> Stored data
────────────────────

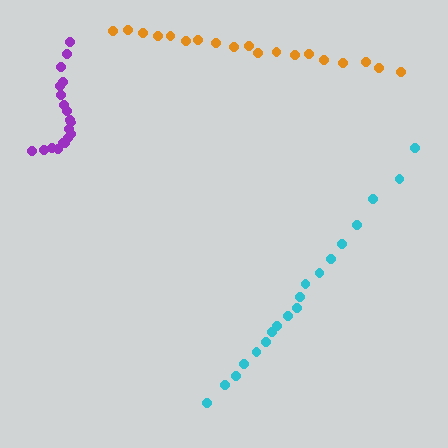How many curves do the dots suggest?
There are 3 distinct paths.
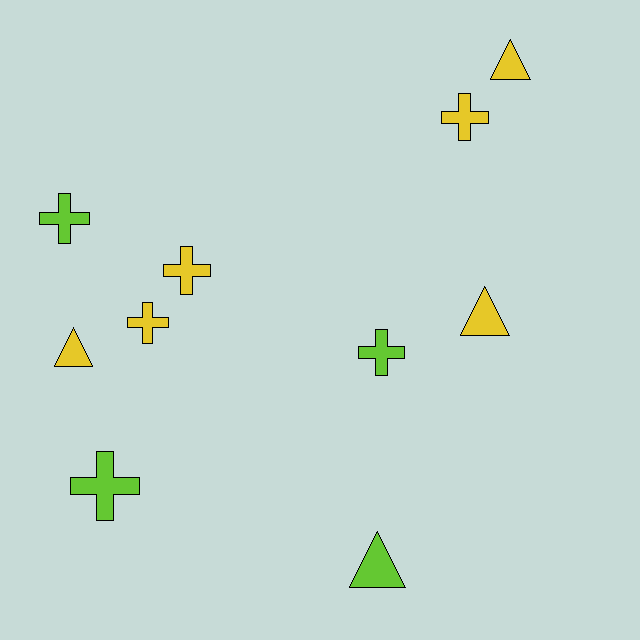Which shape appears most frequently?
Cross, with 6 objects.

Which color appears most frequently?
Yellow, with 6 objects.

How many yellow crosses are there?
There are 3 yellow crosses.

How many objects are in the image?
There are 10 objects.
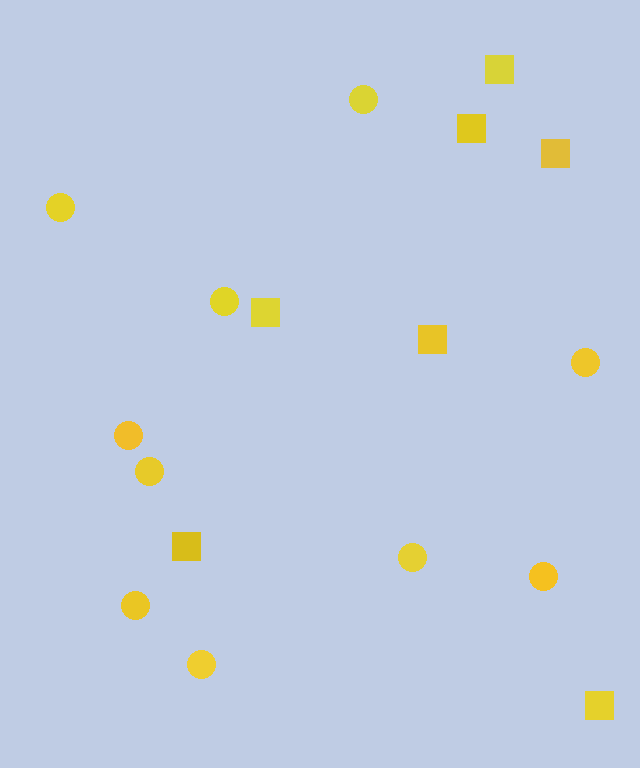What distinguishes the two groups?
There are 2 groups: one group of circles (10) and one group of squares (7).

────────────────────

> Exercise details
Quote the records above in full, dropping each picture.

> Output for this task
How many curves do the dots suggest?
There are 3 distinct paths.
Which shape appears most frequently?
Cross, with 6 objects.

Which color appears most frequently?
Yellow, with 6 objects.

How many yellow crosses are there?
There are 3 yellow crosses.

How many objects are in the image?
There are 10 objects.
What distinguishes the two groups?
There are 2 groups: one group of circles (10) and one group of squares (7).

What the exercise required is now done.